-- What to work on --
Could you print the stretch of lines below from the one with "How many dots are in each group?" through the one with "Which region contains more", exactly as they stand and without any pictures?

-- Available records --
● ● ● ●
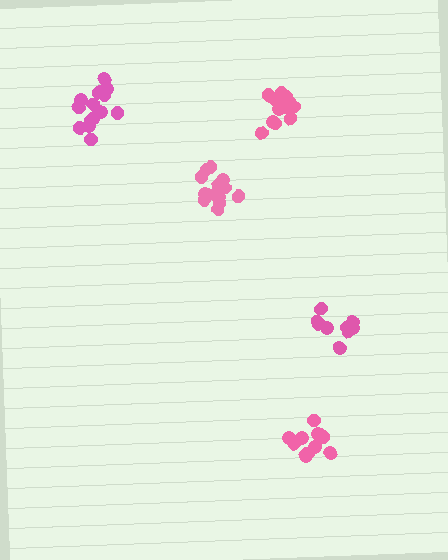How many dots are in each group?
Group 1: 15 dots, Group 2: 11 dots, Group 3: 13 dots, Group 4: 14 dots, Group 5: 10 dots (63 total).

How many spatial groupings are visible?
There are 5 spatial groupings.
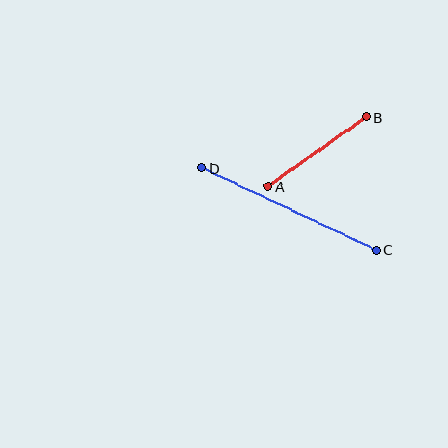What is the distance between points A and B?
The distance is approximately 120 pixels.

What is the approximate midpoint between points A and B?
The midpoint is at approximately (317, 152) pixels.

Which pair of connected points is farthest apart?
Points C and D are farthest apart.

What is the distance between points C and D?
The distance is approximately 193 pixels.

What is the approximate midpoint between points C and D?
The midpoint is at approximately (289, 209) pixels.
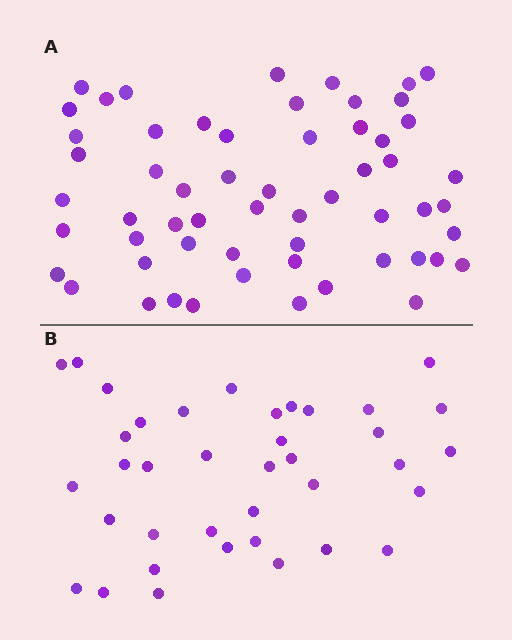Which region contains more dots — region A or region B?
● ● ● ●
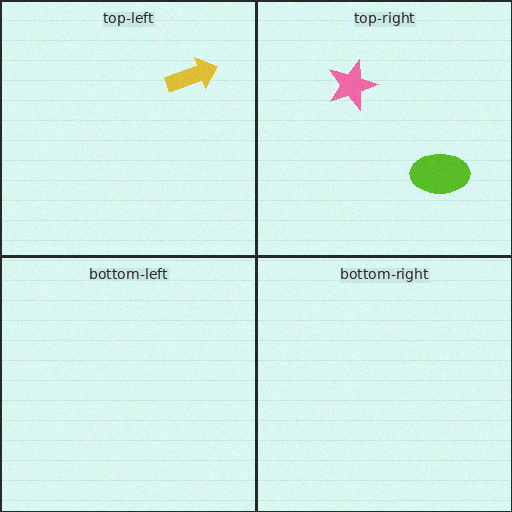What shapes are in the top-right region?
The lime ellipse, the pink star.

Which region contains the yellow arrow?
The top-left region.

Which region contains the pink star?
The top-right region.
● ● ● ●
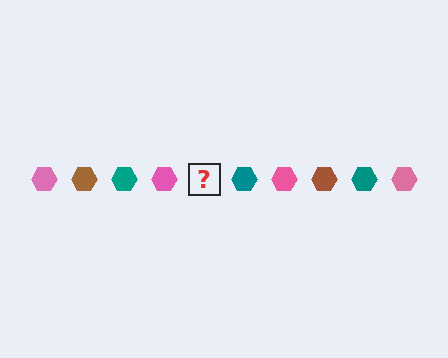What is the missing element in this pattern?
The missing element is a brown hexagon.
● ● ● ●
-- Expected answer --
How many dots are in each group?
Group 1: 15 dots, Group 2: 11 dots, Group 3: 13 dots, Group 4: 14 dots, Group 5: 10 dots (63 total).

How many spatial groupings are visible?
There are 5 spatial groupings.
What is the distance between points A and B?
The distance is approximately 120 pixels.

What is the approximate midpoint between points A and B?
The midpoint is at approximately (317, 152) pixels.

Which pair of connected points is farthest apart?
Points C and D are farthest apart.

What is the distance between points C and D?
The distance is approximately 193 pixels.

What is the approximate midpoint between points C and D?
The midpoint is at approximately (289, 209) pixels.
Which region contains more dots — region A or region B?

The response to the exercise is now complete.